[Task to complete]: Transcribe only the lines from the line with "Is the teal diamond to" through the line with "Which object is closest to the teal diamond?", exactly, counting both of those lines as part of the stretch.

[Extracted entries]:
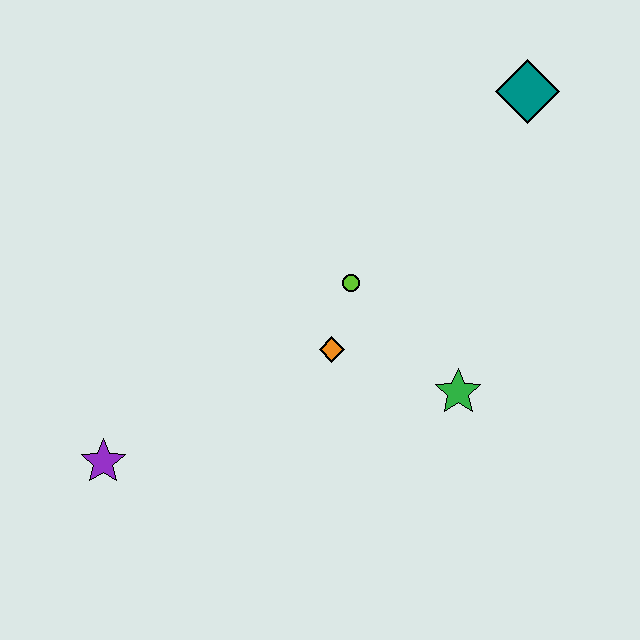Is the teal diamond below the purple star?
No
==
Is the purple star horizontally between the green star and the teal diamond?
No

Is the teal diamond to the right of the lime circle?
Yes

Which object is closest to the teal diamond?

[Exercise response]:
Is the teal diamond to the right of the lime circle?
Yes

Which object is closest to the teal diamond?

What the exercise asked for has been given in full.